**GIVEN TASK**
Drop all images and give the records again exactly.

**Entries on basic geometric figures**

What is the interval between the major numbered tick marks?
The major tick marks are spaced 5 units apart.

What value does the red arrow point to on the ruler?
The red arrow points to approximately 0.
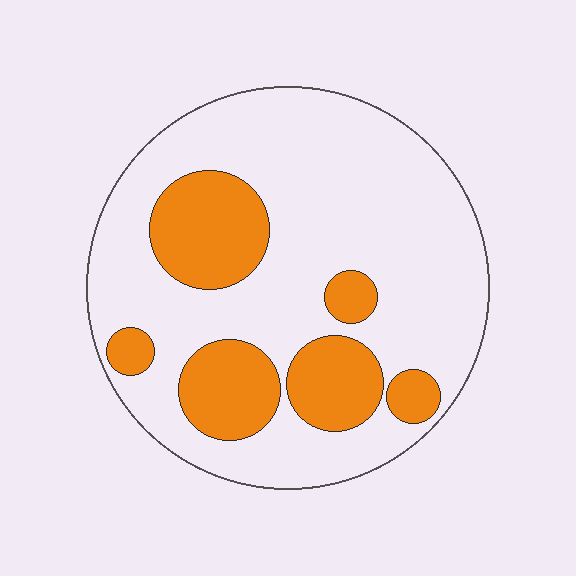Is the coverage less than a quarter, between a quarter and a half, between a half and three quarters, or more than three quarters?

**TASK SOLUTION**
What is the interval between the major numbered tick marks?
The major tick marks are spaced 5 units apart.

What value does the red arrow point to on the ruler?
The red arrow points to approximately 0.
Is the coverage less than a quarter, between a quarter and a half, between a half and three quarters, or more than three quarters?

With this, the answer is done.